Goal of the exercise = All entries below need to be written out exactly, but without their pictures.

(Some records)
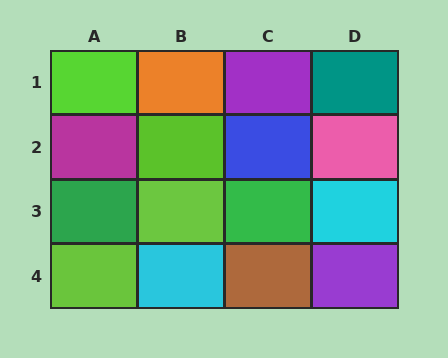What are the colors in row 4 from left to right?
Lime, cyan, brown, purple.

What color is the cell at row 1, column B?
Orange.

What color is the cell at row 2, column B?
Lime.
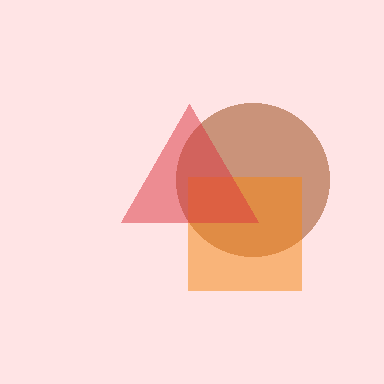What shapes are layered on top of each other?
The layered shapes are: a brown circle, an orange square, a red triangle.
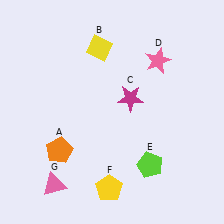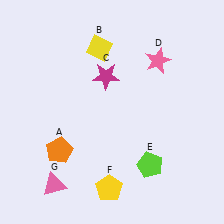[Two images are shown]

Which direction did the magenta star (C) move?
The magenta star (C) moved up and to the left.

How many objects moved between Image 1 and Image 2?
1 object moved between the two images.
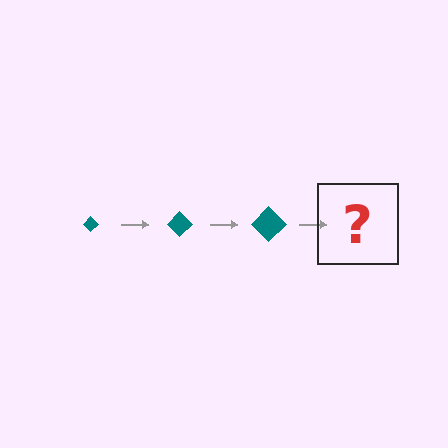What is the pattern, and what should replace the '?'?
The pattern is that the diamond gets progressively larger each step. The '?' should be a teal diamond, larger than the previous one.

Result of this exercise =
What are the colors in row 4 from left to right?
Lime, cyan, brown, purple.

What color is the cell at row 1, column B?
Orange.

What color is the cell at row 2, column B?
Lime.
What shapes are layered on top of each other?
The layered shapes are: a brown circle, an orange square, a red triangle.
[Two images are shown]

Which direction did the magenta star (C) move?
The magenta star (C) moved up and to the left.

How many objects moved between Image 1 and Image 2?
1 object moved between the two images.
What is the pattern, and what should replace the '?'?
The pattern is that the diamond gets progressively larger each step. The '?' should be a teal diamond, larger than the previous one.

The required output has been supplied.